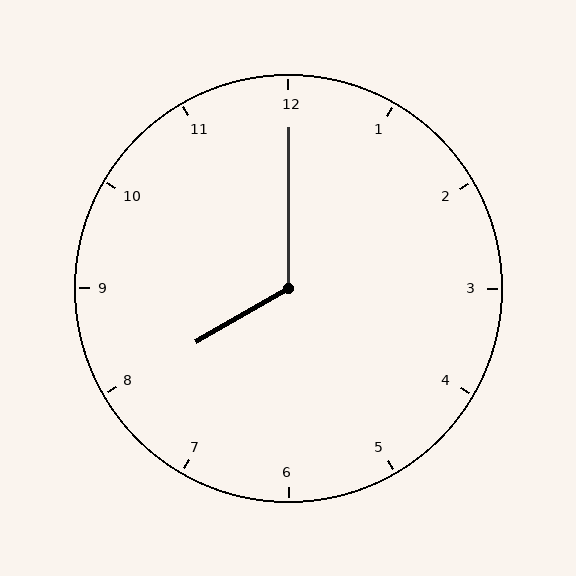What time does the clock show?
8:00.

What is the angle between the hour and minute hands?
Approximately 120 degrees.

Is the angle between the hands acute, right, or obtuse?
It is obtuse.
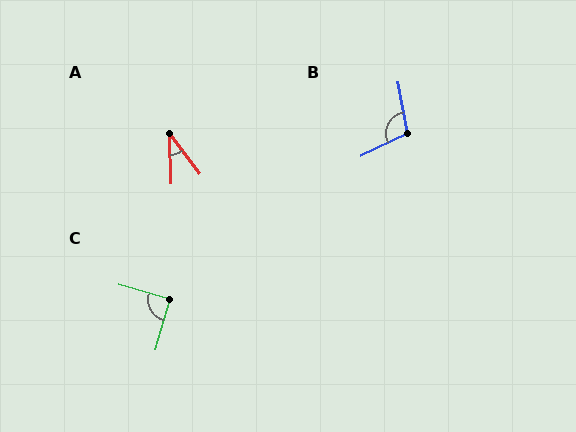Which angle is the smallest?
A, at approximately 36 degrees.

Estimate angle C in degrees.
Approximately 90 degrees.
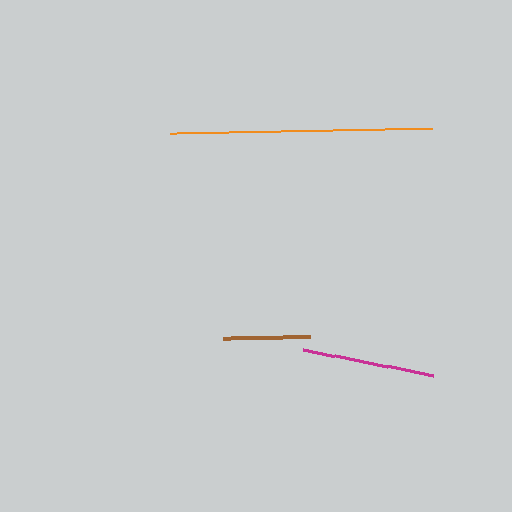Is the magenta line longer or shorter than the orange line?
The orange line is longer than the magenta line.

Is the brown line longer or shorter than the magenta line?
The magenta line is longer than the brown line.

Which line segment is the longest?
The orange line is the longest at approximately 262 pixels.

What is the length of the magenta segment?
The magenta segment is approximately 133 pixels long.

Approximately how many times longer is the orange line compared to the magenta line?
The orange line is approximately 2.0 times the length of the magenta line.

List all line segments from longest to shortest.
From longest to shortest: orange, magenta, brown.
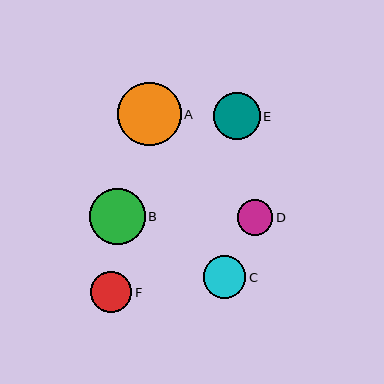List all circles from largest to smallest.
From largest to smallest: A, B, E, C, F, D.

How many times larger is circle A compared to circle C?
Circle A is approximately 1.5 times the size of circle C.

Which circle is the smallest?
Circle D is the smallest with a size of approximately 36 pixels.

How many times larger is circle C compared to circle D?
Circle C is approximately 1.2 times the size of circle D.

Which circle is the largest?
Circle A is the largest with a size of approximately 63 pixels.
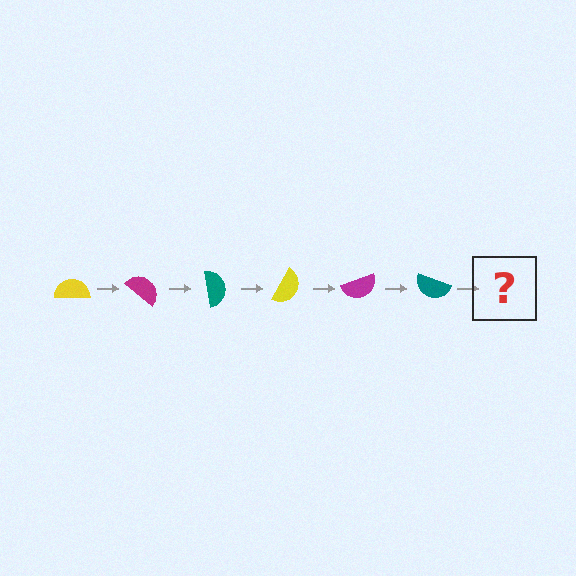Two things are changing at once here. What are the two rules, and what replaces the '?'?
The two rules are that it rotates 40 degrees clockwise each step and the color cycles through yellow, magenta, and teal. The '?' should be a yellow semicircle, rotated 240 degrees clockwise from the start.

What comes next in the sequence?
The next element should be a yellow semicircle, rotated 240 degrees clockwise from the start.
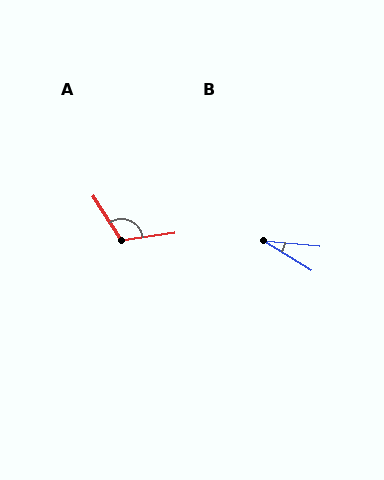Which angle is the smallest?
B, at approximately 27 degrees.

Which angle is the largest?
A, at approximately 115 degrees.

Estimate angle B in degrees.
Approximately 27 degrees.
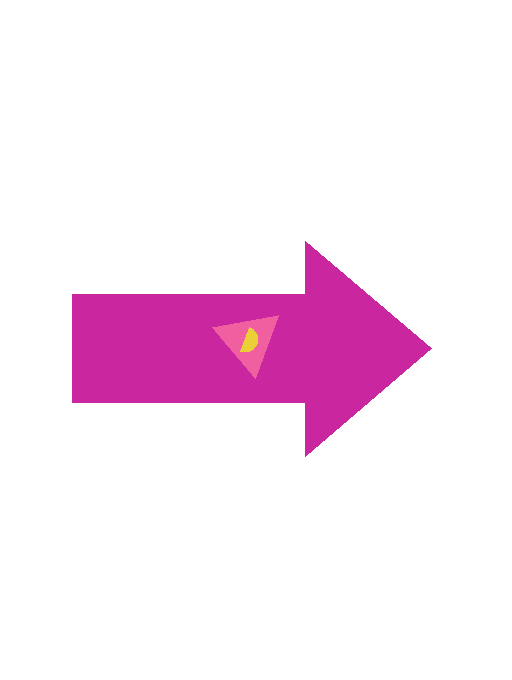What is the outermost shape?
The magenta arrow.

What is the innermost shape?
The yellow semicircle.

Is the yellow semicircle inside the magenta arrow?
Yes.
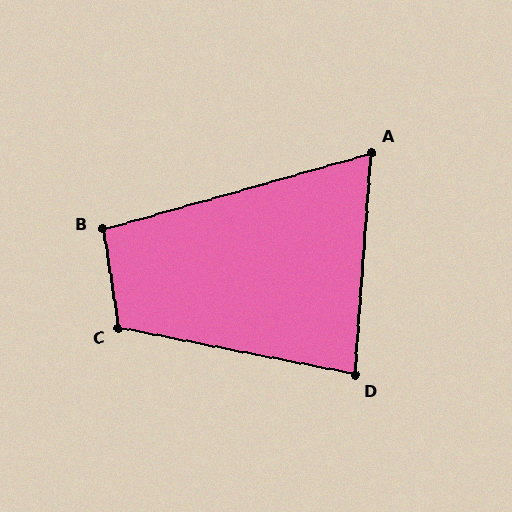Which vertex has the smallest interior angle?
A, at approximately 70 degrees.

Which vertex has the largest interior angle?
C, at approximately 110 degrees.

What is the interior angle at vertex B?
Approximately 97 degrees (obtuse).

....

## WORK TO COMPLETE
Every entry must be written out exactly, with all pictures left out.

## COMPLETED EXERCISE
What time does the clock show?
8:00.

What is the angle between the hour and minute hands?
Approximately 120 degrees.

Is the angle between the hands acute, right, or obtuse?
It is obtuse.
Which angle is the smallest?
A, at approximately 36 degrees.

Estimate angle C in degrees.
Approximately 90 degrees.
Is the magenta line longer or shorter than the orange line?
The orange line is longer than the magenta line.

Is the brown line longer or shorter than the magenta line?
The magenta line is longer than the brown line.

Which line segment is the longest?
The orange line is the longest at approximately 262 pixels.

What is the length of the magenta segment?
The magenta segment is approximately 133 pixels long.

Approximately how many times longer is the orange line compared to the magenta line?
The orange line is approximately 2.0 times the length of the magenta line.

List all line segments from longest to shortest.
From longest to shortest: orange, magenta, brown.
List all circles from largest to smallest.
From largest to smallest: A, B, E, C, F, D.

How many times larger is circle A compared to circle C?
Circle A is approximately 1.5 times the size of circle C.

Which circle is the smallest?
Circle D is the smallest with a size of approximately 36 pixels.

How many times larger is circle C compared to circle D?
Circle C is approximately 1.2 times the size of circle D.

Which circle is the largest?
Circle A is the largest with a size of approximately 63 pixels.
Two things are changing at once here. What are the two rules, and what replaces the '?'?
The two rules are that it rotates 40 degrees clockwise each step and the color cycles through yellow, magenta, and teal. The '?' should be a yellow semicircle, rotated 240 degrees clockwise from the start.

What comes next in the sequence?
The next element should be a yellow semicircle, rotated 240 degrees clockwise from the start.
Which angle is the smallest?
B, at approximately 27 degrees.

Which angle is the largest?
A, at approximately 115 degrees.

Estimate angle B in degrees.
Approximately 27 degrees.
What is the outermost shape?
The magenta arrow.

What is the innermost shape?
The yellow semicircle.

Is the yellow semicircle inside the magenta arrow?
Yes.
Which vertex has the smallest interior angle?
A, at approximately 70 degrees.

Which vertex has the largest interior angle?
C, at approximately 110 degrees.

What is the interior angle at vertex B?
Approximately 97 degrees (obtuse).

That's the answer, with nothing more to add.